(Collected data)
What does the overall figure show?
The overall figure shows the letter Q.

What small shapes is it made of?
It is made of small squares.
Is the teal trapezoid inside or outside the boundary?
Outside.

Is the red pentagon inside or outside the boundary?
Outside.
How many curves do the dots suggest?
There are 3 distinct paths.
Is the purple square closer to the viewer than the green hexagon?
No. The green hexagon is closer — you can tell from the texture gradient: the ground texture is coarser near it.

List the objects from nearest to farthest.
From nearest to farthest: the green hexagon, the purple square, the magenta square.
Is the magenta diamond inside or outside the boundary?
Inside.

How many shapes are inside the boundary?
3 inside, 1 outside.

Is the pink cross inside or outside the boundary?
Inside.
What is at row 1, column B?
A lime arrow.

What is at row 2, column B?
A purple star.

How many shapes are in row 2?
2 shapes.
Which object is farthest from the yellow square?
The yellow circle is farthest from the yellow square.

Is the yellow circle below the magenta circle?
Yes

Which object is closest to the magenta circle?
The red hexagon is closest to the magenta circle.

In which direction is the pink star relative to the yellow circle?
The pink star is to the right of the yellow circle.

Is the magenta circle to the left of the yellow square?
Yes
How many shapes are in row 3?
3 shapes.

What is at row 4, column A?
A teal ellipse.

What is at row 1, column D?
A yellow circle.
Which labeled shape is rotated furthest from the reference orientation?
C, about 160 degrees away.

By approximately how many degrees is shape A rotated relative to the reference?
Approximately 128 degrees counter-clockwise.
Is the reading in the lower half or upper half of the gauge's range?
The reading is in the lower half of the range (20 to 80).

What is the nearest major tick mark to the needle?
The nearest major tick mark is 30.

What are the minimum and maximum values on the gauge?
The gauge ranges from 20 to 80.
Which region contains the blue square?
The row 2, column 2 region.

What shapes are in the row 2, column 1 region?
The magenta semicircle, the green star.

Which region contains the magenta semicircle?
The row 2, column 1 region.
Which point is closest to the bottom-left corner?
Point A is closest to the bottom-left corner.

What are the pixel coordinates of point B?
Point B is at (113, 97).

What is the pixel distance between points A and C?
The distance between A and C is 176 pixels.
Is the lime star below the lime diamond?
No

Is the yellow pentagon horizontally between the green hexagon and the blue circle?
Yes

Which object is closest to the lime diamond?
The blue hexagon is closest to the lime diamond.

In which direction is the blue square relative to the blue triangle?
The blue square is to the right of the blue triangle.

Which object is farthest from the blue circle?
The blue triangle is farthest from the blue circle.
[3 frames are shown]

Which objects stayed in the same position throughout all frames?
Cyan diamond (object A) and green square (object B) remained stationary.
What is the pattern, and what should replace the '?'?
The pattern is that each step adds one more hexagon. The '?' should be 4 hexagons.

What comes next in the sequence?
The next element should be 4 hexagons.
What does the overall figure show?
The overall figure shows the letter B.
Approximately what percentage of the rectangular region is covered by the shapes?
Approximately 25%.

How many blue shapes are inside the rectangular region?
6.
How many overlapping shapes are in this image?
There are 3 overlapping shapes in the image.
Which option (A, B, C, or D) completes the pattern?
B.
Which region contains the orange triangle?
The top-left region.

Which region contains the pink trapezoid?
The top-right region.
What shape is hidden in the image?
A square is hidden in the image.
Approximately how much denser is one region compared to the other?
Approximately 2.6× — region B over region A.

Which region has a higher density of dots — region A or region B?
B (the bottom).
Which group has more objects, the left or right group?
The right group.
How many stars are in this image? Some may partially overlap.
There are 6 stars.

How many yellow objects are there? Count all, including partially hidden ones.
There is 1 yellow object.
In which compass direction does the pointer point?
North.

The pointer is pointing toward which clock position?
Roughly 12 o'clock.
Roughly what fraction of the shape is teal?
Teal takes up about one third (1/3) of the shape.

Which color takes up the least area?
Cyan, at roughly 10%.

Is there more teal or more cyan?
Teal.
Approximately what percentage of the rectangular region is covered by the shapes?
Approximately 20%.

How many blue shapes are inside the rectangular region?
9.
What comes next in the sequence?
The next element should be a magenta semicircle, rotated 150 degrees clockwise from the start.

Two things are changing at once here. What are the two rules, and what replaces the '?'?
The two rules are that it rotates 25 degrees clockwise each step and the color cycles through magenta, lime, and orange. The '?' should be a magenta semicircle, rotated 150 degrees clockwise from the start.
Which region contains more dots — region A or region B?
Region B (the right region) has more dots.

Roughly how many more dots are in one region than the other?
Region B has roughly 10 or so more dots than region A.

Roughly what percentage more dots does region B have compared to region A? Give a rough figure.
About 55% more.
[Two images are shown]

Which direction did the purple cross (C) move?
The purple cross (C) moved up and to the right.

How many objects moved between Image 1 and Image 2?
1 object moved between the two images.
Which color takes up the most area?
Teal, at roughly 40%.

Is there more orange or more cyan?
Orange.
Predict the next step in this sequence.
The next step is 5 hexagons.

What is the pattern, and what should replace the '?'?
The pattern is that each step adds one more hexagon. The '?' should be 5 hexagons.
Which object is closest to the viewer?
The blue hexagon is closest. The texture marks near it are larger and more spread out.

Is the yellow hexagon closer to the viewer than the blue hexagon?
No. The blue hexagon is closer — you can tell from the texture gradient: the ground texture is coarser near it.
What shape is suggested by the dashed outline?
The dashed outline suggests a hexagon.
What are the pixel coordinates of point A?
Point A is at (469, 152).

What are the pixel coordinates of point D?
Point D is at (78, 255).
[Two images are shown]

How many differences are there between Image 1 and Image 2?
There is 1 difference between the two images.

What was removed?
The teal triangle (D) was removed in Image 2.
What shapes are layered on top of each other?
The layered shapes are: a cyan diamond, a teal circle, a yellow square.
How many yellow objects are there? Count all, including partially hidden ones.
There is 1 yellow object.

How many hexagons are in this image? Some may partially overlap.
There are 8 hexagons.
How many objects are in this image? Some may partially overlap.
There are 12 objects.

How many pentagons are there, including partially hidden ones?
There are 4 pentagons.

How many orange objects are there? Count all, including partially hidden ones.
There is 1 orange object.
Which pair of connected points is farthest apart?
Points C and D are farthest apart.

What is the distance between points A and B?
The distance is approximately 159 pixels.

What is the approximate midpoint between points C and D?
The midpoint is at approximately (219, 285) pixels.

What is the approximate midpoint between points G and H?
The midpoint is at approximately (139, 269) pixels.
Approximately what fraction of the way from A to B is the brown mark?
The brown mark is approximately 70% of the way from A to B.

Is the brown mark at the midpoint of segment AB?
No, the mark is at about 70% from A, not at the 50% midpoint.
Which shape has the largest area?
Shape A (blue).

Goal: Restate every record exactly, leaving nothing out.

Exercise answer:
What does the overall figure show?
The overall figure shows the letter Q.

What small shapes is it made of?
It is made of small squares.
Is the teal trapezoid inside or outside the boundary?
Outside.

Is the red pentagon inside or outside the boundary?
Outside.
How many curves do the dots suggest?
There are 3 distinct paths.
Is the purple square closer to the viewer than the green hexagon?
No. The green hexagon is closer — you can tell from the texture gradient: the ground texture is coarser near it.

List the objects from nearest to farthest.
From nearest to farthest: the green hexagon, the purple square, the magenta square.
Is the magenta diamond inside or outside the boundary?
Inside.

How many shapes are inside the boundary?
3 inside, 1 outside.

Is the pink cross inside or outside the boundary?
Inside.
What is at row 1, column B?
A lime arrow.

What is at row 2, column B?
A purple star.

How many shapes are in row 2?
2 shapes.
Which object is farthest from the yellow square?
The yellow circle is farthest from the yellow square.

Is the yellow circle below the magenta circle?
Yes

Which object is closest to the magenta circle?
The red hexagon is closest to the magenta circle.

In which direction is the pink star relative to the yellow circle?
The pink star is to the right of the yellow circle.

Is the magenta circle to the left of the yellow square?
Yes
How many shapes are in row 3?
3 shapes.

What is at row 4, column A?
A teal ellipse.

What is at row 1, column D?
A yellow circle.
Which labeled shape is rotated furthest from the reference orientation?
C, about 160 degrees away.

By approximately how many degrees is shape A rotated relative to the reference?
Approximately 128 degrees counter-clockwise.
Is the reading in the lower half or upper half of the gauge's range?
The reading is in the lower half of the range (20 to 80).

What is the nearest major tick mark to the needle?
The nearest major tick mark is 30.

What are the minimum and maximum values on the gauge?
The gauge ranges from 20 to 80.
Which region contains the blue square?
The row 2, column 2 region.

What shapes are in the row 2, column 1 region?
The magenta semicircle, the green star.

Which region contains the magenta semicircle?
The row 2, column 1 region.
Which point is closest to the bottom-left corner?
Point A is closest to the bottom-left corner.

What are the pixel coordinates of point B?
Point B is at (113, 97).

What is the pixel distance between points A and C?
The distance between A and C is 176 pixels.
Is the lime star below the lime diamond?
No

Is the yellow pentagon horizontally between the green hexagon and the blue circle?
Yes

Which object is closest to the lime diamond?
The blue hexagon is closest to the lime diamond.

In which direction is the blue square relative to the blue triangle?
The blue square is to the right of the blue triangle.

Which object is farthest from the blue circle?
The blue triangle is farthest from the blue circle.
[3 frames are shown]

Which objects stayed in the same position throughout all frames?
Cyan diamond (object A) and green square (object B) remained stationary.
What is the pattern, and what should replace the '?'?
The pattern is that each step adds one more hexagon. The '?' should be 4 hexagons.

What comes next in the sequence?
The next element should be 4 hexagons.
What does the overall figure show?
The overall figure shows the letter B.
Approximately what percentage of the rectangular region is covered by the shapes?
Approximately 25%.

How many blue shapes are inside the rectangular region?
6.
How many overlapping shapes are in this image?
There are 3 overlapping shapes in the image.
Which option (A, B, C, or D) completes the pattern?
B.
Which region contains the orange triangle?
The top-left region.

Which region contains the pink trapezoid?
The top-right region.
What shape is hidden in the image?
A square is hidden in the image.
Approximately how much denser is one region compared to the other?
Approximately 2.6× — region B over region A.

Which region has a higher density of dots — region A or region B?
B (the bottom).
Which group has more objects, the left or right group?
The right group.
How many stars are in this image? Some may partially overlap.
There are 6 stars.

How many yellow objects are there? Count all, including partially hidden ones.
There is 1 yellow object.
In which compass direction does the pointer point?
North.

The pointer is pointing toward which clock position?
Roughly 12 o'clock.
Roughly what fraction of the shape is teal?
Teal takes up about one third (1/3) of the shape.

Which color takes up the least area?
Cyan, at roughly 10%.

Is there more teal or more cyan?
Teal.
Approximately what percentage of the rectangular region is covered by the shapes?
Approximately 20%.

How many blue shapes are inside the rectangular region?
9.
What comes next in the sequence?
The next element should be a magenta semicircle, rotated 150 degrees clockwise from the start.

Two things are changing at once here. What are the two rules, and what replaces the '?'?
The two rules are that it rotates 25 degrees clockwise each step and the color cycles through magenta, lime, and orange. The '?' should be a magenta semicircle, rotated 150 degrees clockwise from the start.
Which region contains more dots — region A or region B?
Region B (the right region) has more dots.

Roughly how many more dots are in one region than the other?
Region B has roughly 10 or so more dots than region A.

Roughly what percentage more dots does region B have compared to region A? Give a rough figure.
About 55% more.
[Two images are shown]

Which direction did the purple cross (C) move?
The purple cross (C) moved up and to the right.

How many objects moved between Image 1 and Image 2?
1 object moved between the two images.
Which color takes up the most area?
Teal, at roughly 40%.

Is there more orange or more cyan?
Orange.
Predict the next step in this sequence.
The next step is 5 hexagons.

What is the pattern, and what should replace the '?'?
The pattern is that each step adds one more hexagon. The '?' should be 5 hexagons.
Which object is closest to the viewer?
The blue hexagon is closest. The texture marks near it are larger and more spread out.

Is the yellow hexagon closer to the viewer than the blue hexagon?
No. The blue hexagon is closer — you can tell from the texture gradient: the ground texture is coarser near it.
What shape is suggested by the dashed outline?
The dashed outline suggests a hexagon.
What are the pixel coordinates of point A?
Point A is at (469, 152).

What are the pixel coordinates of point D?
Point D is at (78, 255).
[Two images are shown]

How many differences are there between Image 1 and Image 2?
There is 1 difference between the two images.

What was removed?
The teal triangle (D) was removed in Image 2.
What shapes are layered on top of each other?
The layered shapes are: a cyan diamond, a teal circle, a yellow square.
How many yellow objects are there? Count all, including partially hidden ones.
There is 1 yellow object.

How many hexagons are in this image? Some may partially overlap.
There are 8 hexagons.
How many objects are in this image? Some may partially overlap.
There are 12 objects.

How many pentagons are there, including partially hidden ones?
There are 4 pentagons.

How many orange objects are there? Count all, including partially hidden ones.
There is 1 orange object.
Which pair of connected points is farthest apart?
Points C and D are farthest apart.

What is the distance between points A and B?
The distance is approximately 159 pixels.

What is the approximate midpoint between points C and D?
The midpoint is at approximately (219, 285) pixels.

What is the approximate midpoint between points G and H?
The midpoint is at approximately (139, 269) pixels.
Approximately what fraction of the way from A to B is the brown mark?
The brown mark is approximately 70% of the way from A to B.

Is the brown mark at the midpoint of segment AB?
No, the mark is at about 70% from A, not at the 50% midpoint.
Which shape has the largest area?
Shape A (blue).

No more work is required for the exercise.